[Source data]

********************

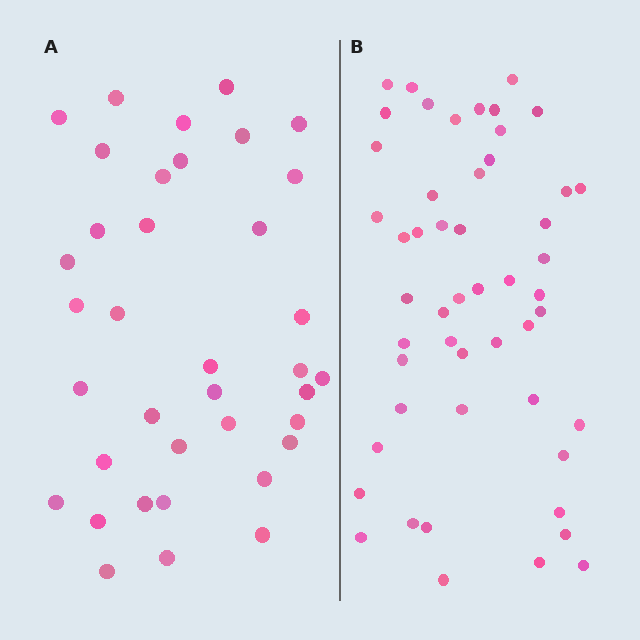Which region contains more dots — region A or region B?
Region B (the right region) has more dots.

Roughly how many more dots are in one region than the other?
Region B has approximately 15 more dots than region A.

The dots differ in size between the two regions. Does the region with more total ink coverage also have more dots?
No. Region A has more total ink coverage because its dots are larger, but region B actually contains more individual dots. Total area can be misleading — the number of items is what matters here.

********************

◆ What you should do ◆
Without the pictures, copy the material exactly as given.

◆ Expected answer ◆
Which region contains more dots — region A or region B?
Region B (the right region) has more dots.

Roughly how many more dots are in one region than the other?
Region B has approximately 15 more dots than region A.

The dots differ in size between the two regions. Does the region with more total ink coverage also have more dots?
No. Region A has more total ink coverage because its dots are larger, but region B actually contains more individual dots. Total area can be misleading — the number of items is what matters here.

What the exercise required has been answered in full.